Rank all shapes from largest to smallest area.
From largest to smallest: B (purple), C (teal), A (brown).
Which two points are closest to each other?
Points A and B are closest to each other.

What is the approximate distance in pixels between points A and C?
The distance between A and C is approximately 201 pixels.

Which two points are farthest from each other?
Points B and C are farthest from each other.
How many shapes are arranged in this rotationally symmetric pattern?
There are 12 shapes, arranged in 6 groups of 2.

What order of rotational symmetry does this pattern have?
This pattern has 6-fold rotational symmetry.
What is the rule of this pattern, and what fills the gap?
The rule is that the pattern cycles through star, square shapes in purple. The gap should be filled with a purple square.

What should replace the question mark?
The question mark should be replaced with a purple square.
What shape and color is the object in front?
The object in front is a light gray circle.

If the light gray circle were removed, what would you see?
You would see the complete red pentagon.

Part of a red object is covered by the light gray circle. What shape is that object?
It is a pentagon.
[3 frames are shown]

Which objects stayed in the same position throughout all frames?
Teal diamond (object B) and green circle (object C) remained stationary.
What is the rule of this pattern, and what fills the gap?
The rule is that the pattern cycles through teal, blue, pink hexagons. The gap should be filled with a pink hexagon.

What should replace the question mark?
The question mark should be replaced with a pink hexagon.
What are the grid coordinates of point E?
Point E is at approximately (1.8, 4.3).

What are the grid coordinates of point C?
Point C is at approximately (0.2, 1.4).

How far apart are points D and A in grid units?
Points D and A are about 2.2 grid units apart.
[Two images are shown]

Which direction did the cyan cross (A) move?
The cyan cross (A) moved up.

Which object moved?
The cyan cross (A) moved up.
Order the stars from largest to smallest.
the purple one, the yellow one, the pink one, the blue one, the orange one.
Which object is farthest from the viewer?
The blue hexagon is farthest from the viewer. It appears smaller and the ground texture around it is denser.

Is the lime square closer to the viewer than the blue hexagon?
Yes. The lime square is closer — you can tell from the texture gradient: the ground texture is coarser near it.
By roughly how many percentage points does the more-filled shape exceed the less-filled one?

-=-=-=-=-

Prompt: Give the number of lines in the entries that hold the word "shown", and nothing else.

Task result: 2